*Stated exercise:* Copy exactly the lines from the one containing "What are the pixel coordinates of point B?" through the last line of the records below, including both, and leave out any pictures.

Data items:
+-------+

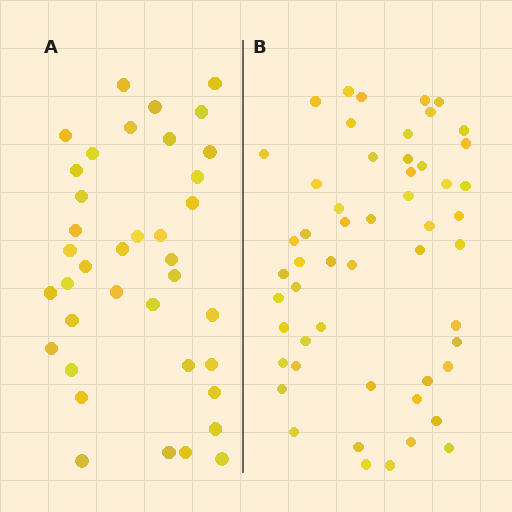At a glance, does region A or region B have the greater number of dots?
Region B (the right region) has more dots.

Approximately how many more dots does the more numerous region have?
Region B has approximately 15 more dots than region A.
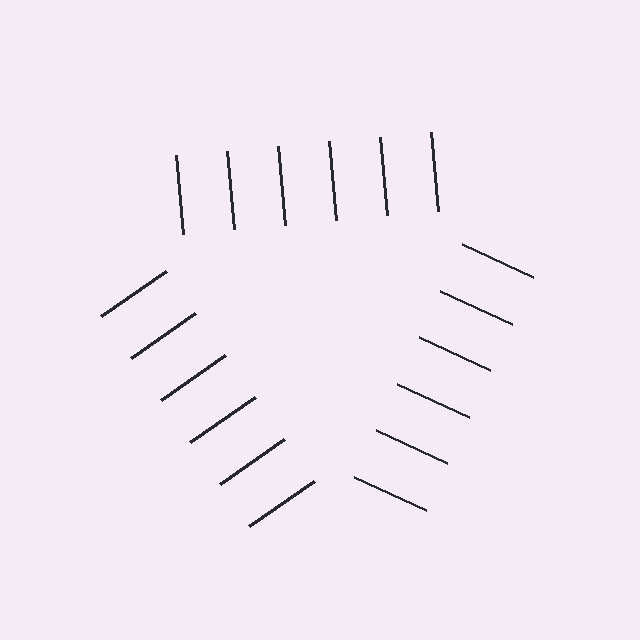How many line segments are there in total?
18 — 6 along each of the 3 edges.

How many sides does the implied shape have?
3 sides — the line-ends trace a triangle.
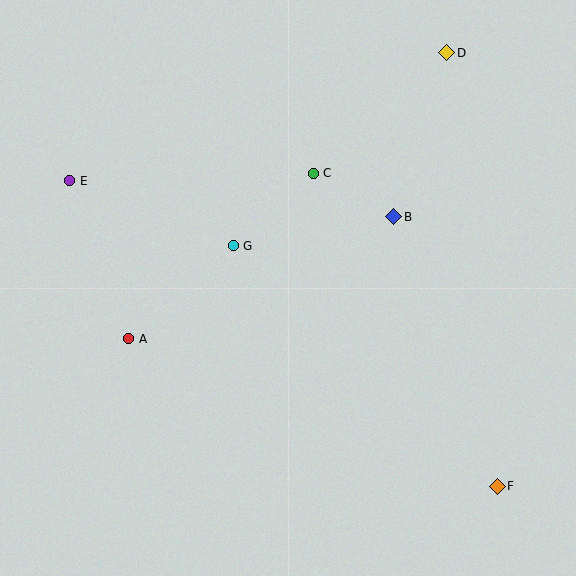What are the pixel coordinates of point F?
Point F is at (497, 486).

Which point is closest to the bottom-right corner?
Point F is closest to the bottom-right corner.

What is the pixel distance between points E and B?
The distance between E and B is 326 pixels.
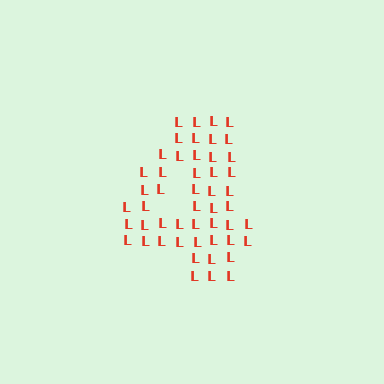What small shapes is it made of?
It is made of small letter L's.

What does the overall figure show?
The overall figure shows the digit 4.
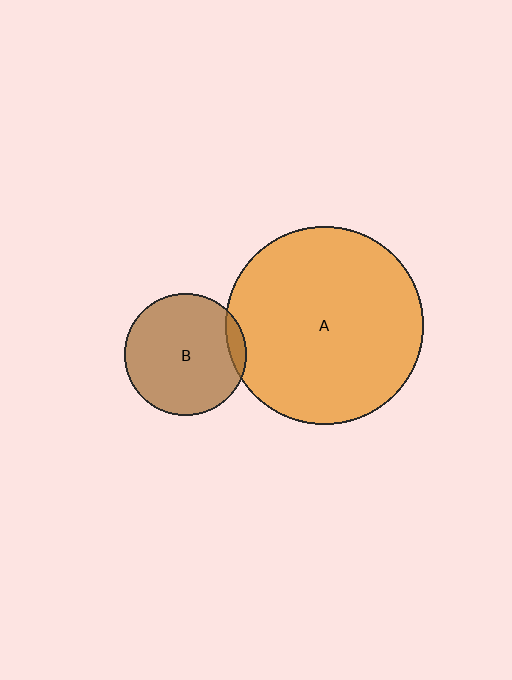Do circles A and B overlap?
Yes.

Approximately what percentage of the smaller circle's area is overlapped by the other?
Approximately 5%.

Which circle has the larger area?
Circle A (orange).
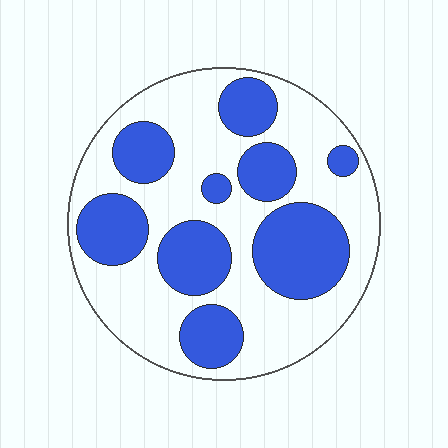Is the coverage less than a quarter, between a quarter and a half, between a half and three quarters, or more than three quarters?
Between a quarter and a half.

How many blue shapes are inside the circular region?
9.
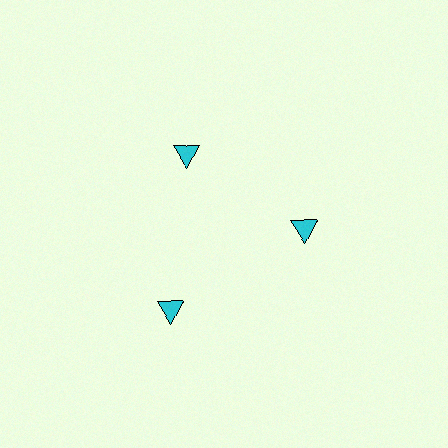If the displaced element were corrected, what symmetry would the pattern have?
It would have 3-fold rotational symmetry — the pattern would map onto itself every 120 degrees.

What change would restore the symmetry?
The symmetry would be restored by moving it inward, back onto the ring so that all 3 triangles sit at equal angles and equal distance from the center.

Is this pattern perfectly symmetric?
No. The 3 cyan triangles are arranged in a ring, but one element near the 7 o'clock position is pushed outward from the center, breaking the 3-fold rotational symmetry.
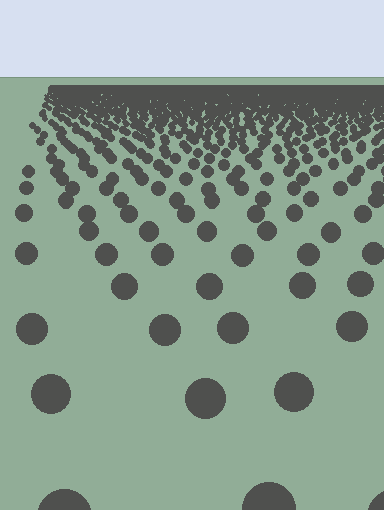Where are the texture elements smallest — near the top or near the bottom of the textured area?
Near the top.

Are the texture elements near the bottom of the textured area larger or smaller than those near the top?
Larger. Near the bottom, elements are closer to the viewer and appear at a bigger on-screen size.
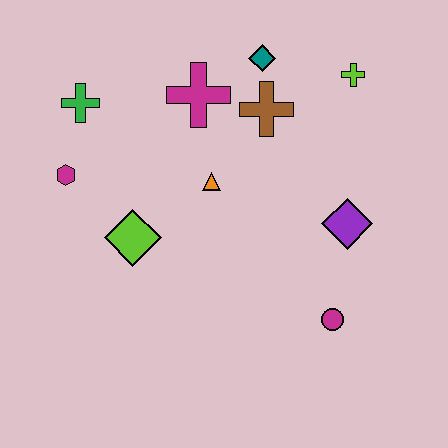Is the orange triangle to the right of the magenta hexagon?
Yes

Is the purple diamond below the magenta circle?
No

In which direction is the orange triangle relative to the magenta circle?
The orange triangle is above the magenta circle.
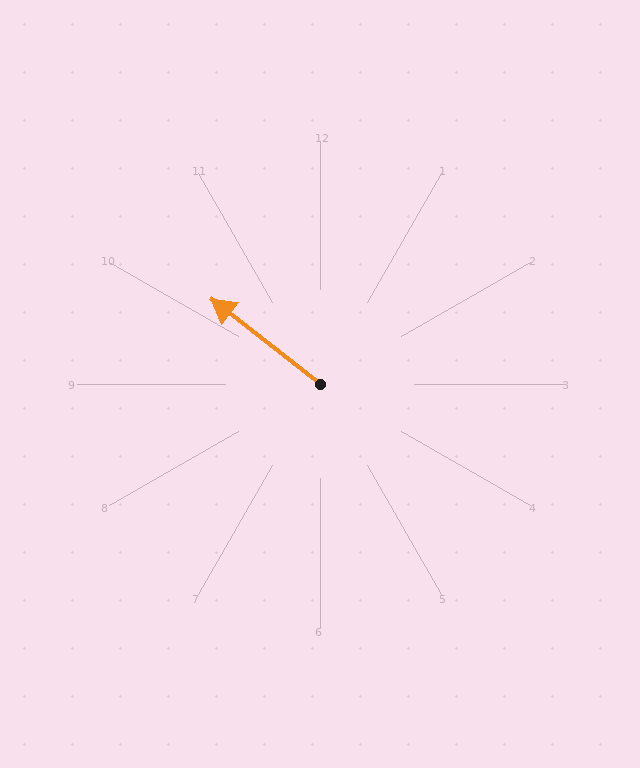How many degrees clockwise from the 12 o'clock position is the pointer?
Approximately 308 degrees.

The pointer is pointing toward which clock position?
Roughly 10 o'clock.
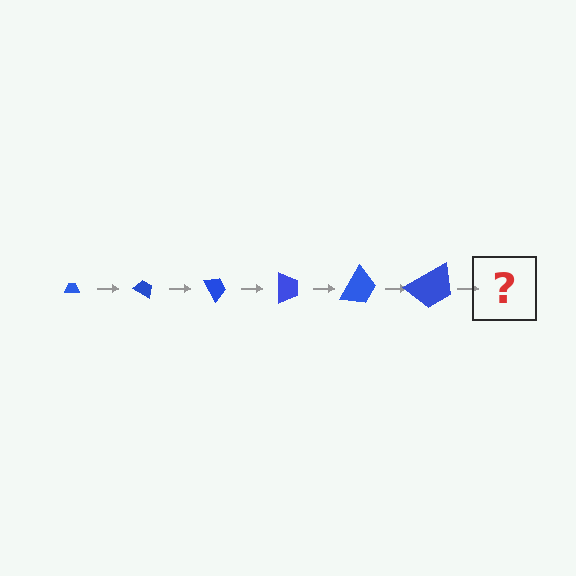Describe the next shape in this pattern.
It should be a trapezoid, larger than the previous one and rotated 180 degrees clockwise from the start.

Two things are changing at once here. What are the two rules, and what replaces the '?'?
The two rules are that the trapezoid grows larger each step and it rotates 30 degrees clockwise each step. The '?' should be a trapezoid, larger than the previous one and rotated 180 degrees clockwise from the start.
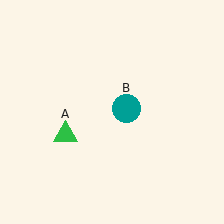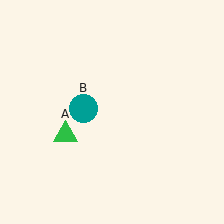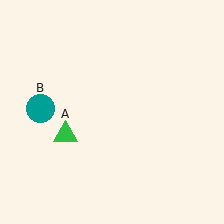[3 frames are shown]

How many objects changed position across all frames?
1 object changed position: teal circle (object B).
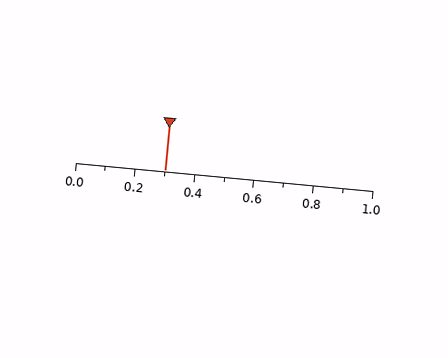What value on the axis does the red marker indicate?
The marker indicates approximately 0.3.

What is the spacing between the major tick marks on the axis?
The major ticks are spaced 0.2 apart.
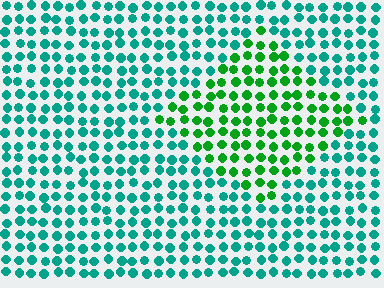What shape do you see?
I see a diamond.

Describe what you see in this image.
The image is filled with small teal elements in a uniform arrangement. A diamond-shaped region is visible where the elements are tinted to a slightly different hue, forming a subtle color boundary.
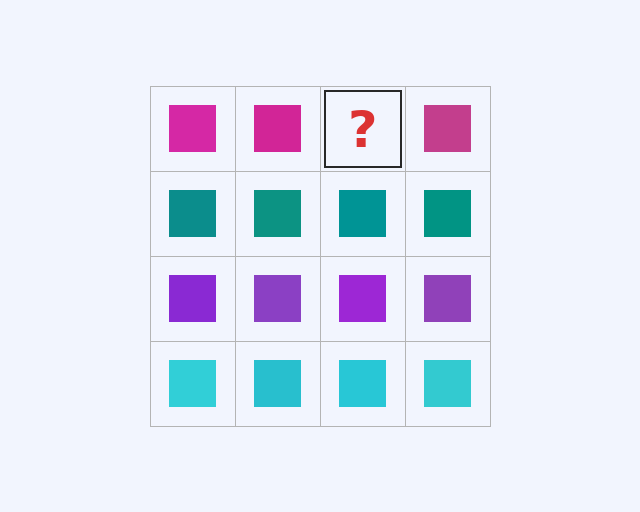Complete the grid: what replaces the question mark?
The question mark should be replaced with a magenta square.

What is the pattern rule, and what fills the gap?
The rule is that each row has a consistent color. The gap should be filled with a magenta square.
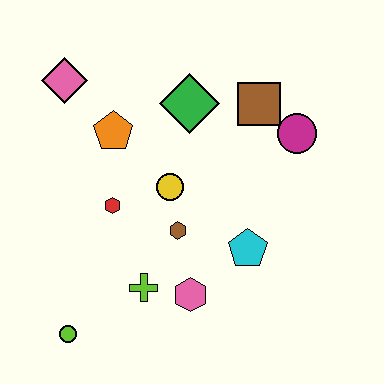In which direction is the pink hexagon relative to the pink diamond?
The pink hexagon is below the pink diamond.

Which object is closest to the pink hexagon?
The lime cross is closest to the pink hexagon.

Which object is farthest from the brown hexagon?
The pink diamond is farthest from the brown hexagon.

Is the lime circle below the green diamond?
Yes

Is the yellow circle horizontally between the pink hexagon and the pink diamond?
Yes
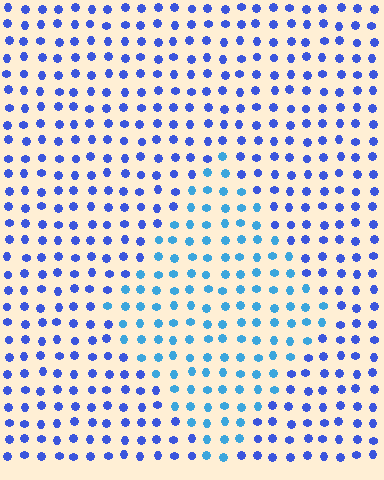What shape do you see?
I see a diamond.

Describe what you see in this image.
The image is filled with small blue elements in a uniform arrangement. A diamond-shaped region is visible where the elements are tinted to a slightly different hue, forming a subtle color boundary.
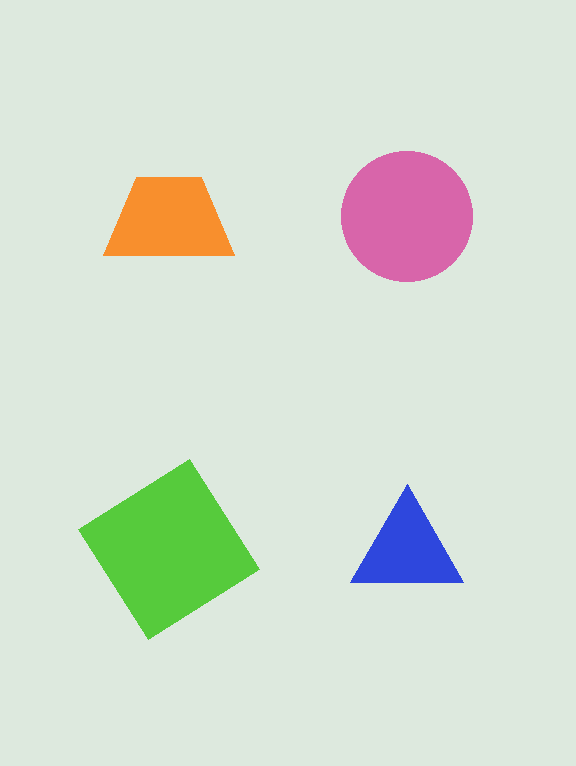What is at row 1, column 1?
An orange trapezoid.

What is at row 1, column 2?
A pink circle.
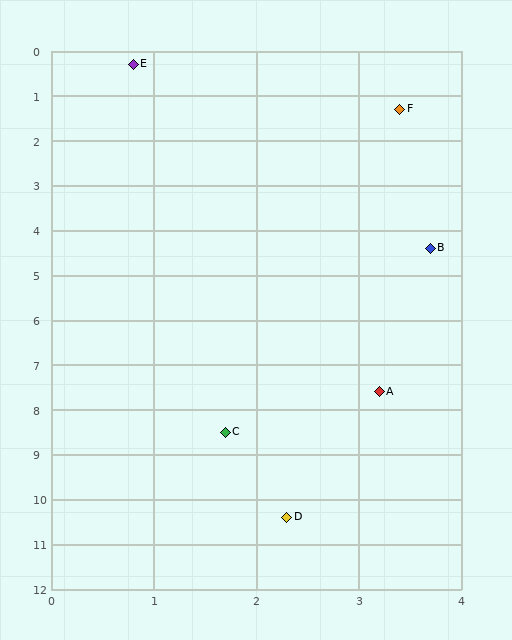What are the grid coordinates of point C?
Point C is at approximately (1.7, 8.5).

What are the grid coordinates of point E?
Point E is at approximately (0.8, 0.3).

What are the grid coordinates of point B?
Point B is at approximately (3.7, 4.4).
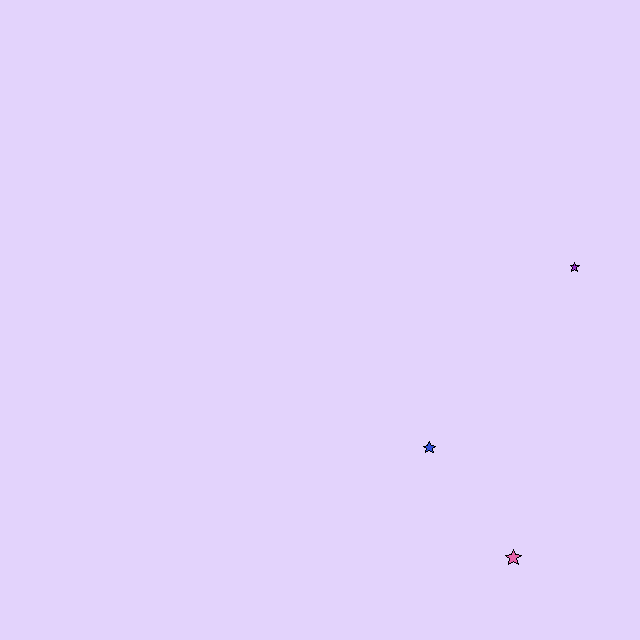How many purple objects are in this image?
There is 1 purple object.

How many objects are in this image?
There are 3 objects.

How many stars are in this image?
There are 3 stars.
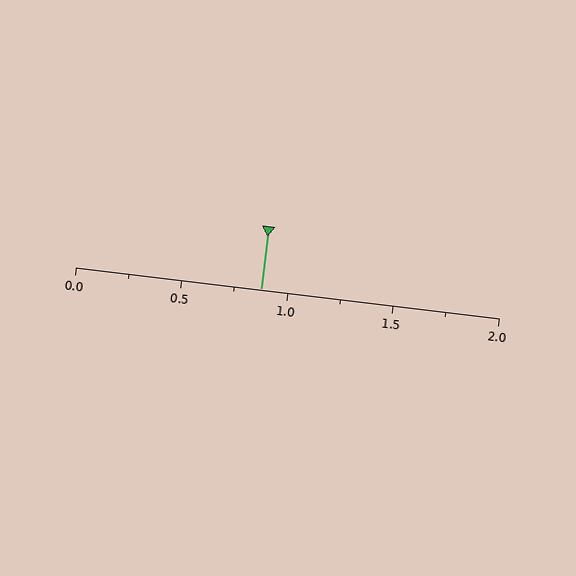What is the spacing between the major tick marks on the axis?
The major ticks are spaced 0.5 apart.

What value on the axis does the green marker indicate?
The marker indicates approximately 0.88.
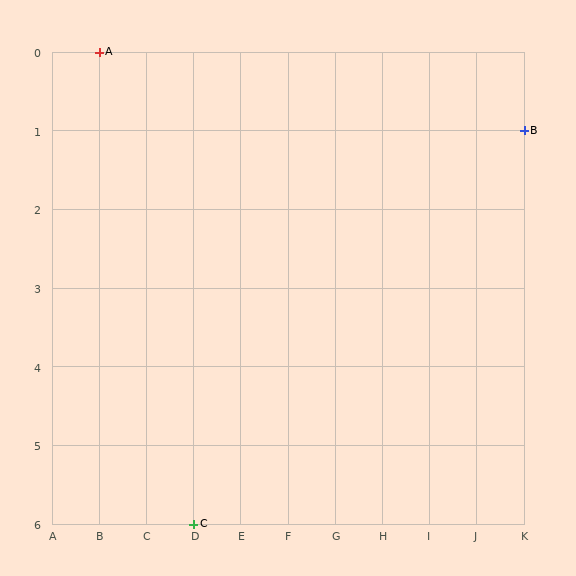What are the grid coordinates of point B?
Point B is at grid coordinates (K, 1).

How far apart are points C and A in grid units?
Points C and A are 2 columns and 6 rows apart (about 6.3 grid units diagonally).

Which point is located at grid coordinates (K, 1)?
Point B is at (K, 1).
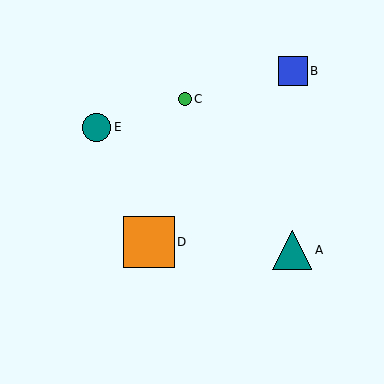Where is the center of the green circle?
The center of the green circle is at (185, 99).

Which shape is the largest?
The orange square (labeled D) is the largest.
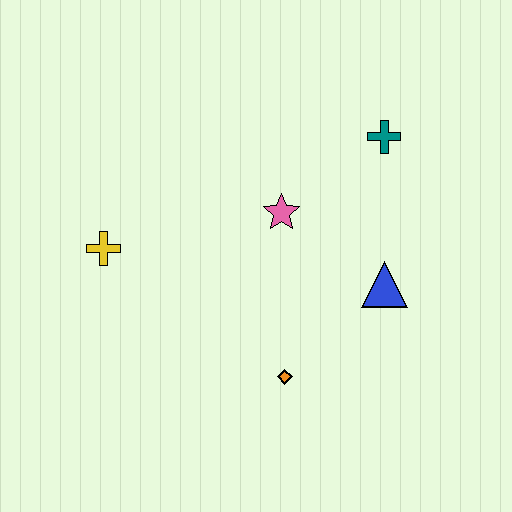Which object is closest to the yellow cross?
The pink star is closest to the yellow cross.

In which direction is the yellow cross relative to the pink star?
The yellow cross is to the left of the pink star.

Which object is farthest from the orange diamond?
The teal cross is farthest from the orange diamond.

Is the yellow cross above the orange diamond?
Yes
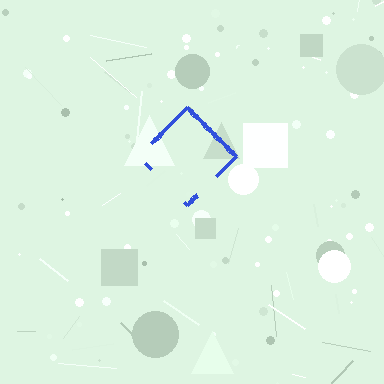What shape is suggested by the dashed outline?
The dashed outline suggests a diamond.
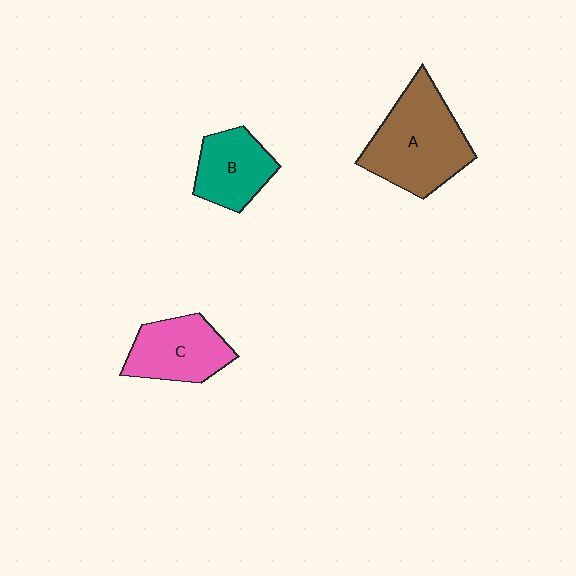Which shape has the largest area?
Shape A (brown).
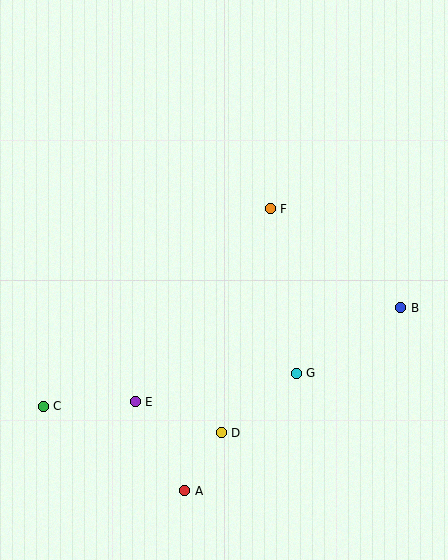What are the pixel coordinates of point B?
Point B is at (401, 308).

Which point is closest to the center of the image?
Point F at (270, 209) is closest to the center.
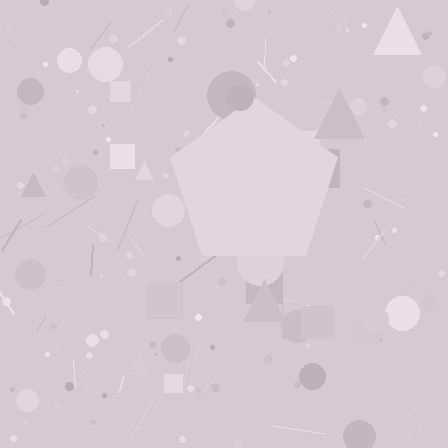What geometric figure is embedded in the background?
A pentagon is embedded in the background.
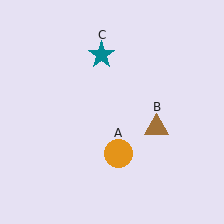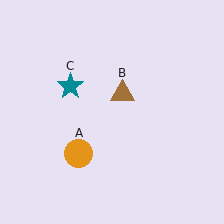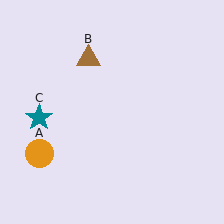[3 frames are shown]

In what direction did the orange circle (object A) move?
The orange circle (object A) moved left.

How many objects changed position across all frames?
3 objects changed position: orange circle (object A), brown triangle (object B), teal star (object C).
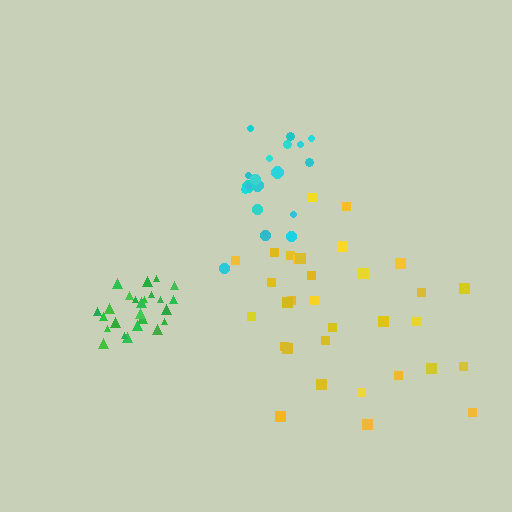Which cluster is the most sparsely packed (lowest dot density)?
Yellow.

+-------+

*Finished answer:*
What are the pixel coordinates of point B?
Point B is at (401, 308).

Which point is closest to the center of the image?
Point F at (270, 209) is closest to the center.
What geometric figure is embedded in the background?
A pentagon is embedded in the background.
[3 frames are shown]

In what direction did the orange circle (object A) move?
The orange circle (object A) moved left.

How many objects changed position across all frames?
3 objects changed position: orange circle (object A), brown triangle (object B), teal star (object C).
Which cluster is the most sparsely packed (lowest dot density)?
Yellow.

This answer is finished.